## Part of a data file

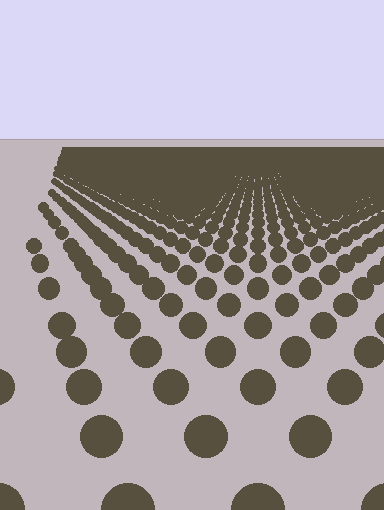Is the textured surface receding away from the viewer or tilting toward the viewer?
The surface is receding away from the viewer. Texture elements get smaller and denser toward the top.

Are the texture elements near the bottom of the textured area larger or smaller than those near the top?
Larger. Near the bottom, elements are closer to the viewer and appear at a bigger on-screen size.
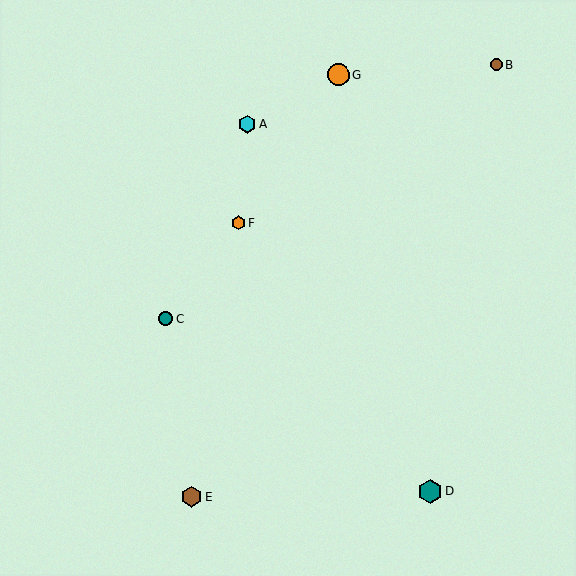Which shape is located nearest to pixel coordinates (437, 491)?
The teal hexagon (labeled D) at (430, 492) is nearest to that location.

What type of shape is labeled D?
Shape D is a teal hexagon.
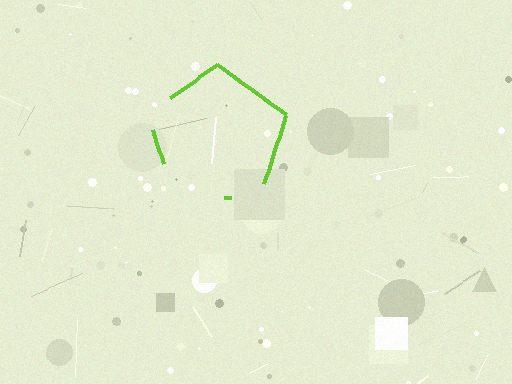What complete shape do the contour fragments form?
The contour fragments form a pentagon.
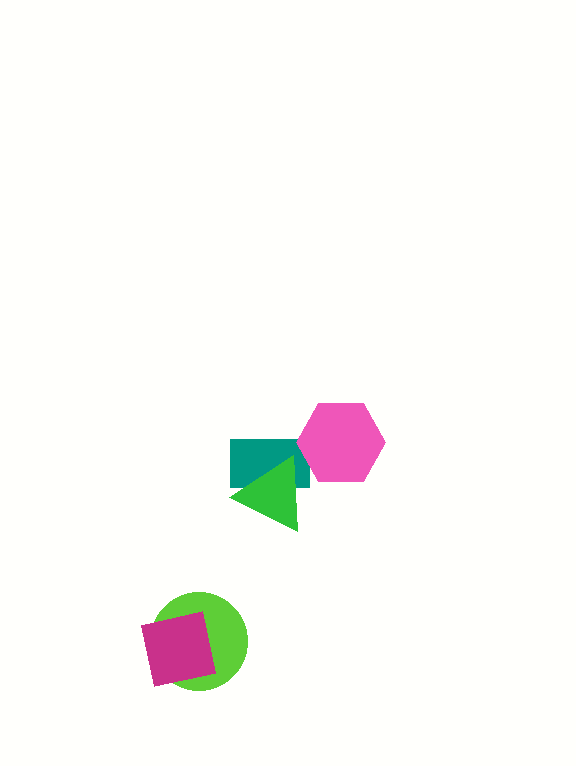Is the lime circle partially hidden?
Yes, it is partially covered by another shape.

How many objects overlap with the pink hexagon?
1 object overlaps with the pink hexagon.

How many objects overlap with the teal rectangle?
2 objects overlap with the teal rectangle.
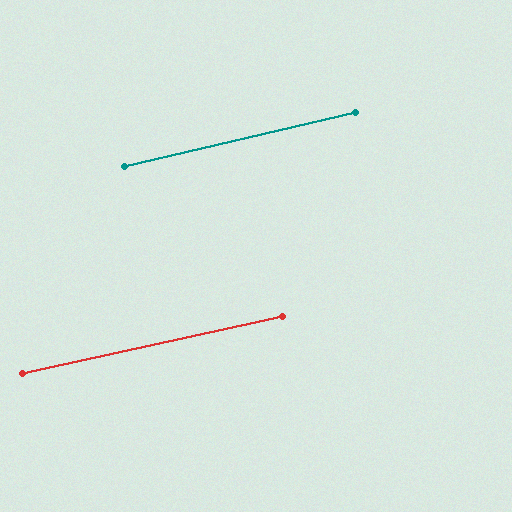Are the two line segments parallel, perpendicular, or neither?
Parallel — their directions differ by only 0.8°.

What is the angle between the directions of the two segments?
Approximately 1 degree.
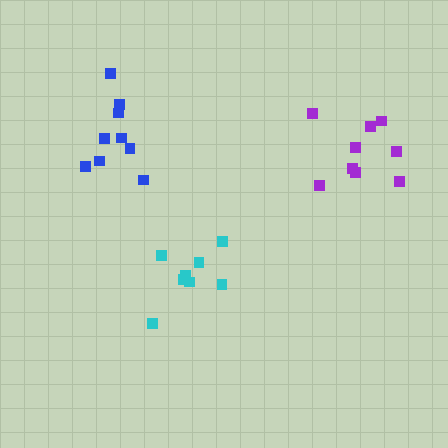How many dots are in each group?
Group 1: 8 dots, Group 2: 9 dots, Group 3: 9 dots (26 total).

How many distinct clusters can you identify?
There are 3 distinct clusters.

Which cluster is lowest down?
The cyan cluster is bottommost.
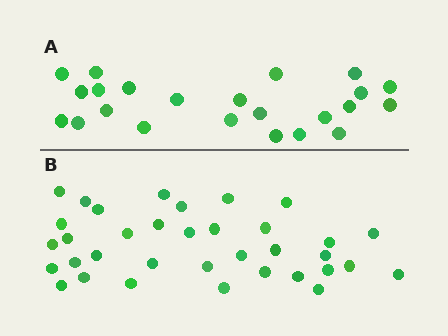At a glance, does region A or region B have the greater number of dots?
Region B (the bottom region) has more dots.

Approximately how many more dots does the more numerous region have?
Region B has roughly 12 or so more dots than region A.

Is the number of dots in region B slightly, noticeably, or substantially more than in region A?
Region B has substantially more. The ratio is roughly 1.5 to 1.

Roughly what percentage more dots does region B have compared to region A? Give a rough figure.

## GIVEN TASK
Transcribe the records word for word and include no pictures.

## RESPONSE TO THIS TASK
Is the textured surface receding away from the viewer or tilting toward the viewer?
The surface is receding away from the viewer. Texture elements get smaller and denser toward the top.

Are the texture elements near the bottom of the textured area larger or smaller than those near the top?
Larger. Near the bottom, elements are closer to the viewer and appear at a bigger on-screen size.
Which shape is located nearest to pixel coordinates (437, 491)?
The teal hexagon (labeled D) at (430, 492) is nearest to that location.

What type of shape is labeled D?
Shape D is a teal hexagon.
What complete shape do the contour fragments form?
The contour fragments form a pentagon.
Is the lime circle partially hidden?
Yes, it is partially covered by another shape.

How many objects overlap with the pink hexagon?
1 object overlaps with the pink hexagon.

How many objects overlap with the teal rectangle?
2 objects overlap with the teal rectangle.
Are the two line segments parallel, perpendicular, or neither?
Parallel — their directions differ by only 0.8°.

What is the angle between the directions of the two segments?
Approximately 1 degree.
How many dots are in each group?
Group 1: 8 dots, Group 2: 9 dots, Group 3: 9 dots (26 total).

How many distinct clusters can you identify?
There are 3 distinct clusters.

Which cluster is lowest down?
The cyan cluster is bottommost.
At a glance, does region A or region B have the greater number of dots?
Region B (the bottom region) has more dots.

Approximately how many more dots does the more numerous region have?
Region B has roughly 12 or so more dots than region A.

Is the number of dots in region B slightly, noticeably, or substantially more than in region A?
Region B has substantially more. The ratio is roughly 1.5 to 1.

Roughly what percentage more dots does region B have compared to region A? Give a rough figure.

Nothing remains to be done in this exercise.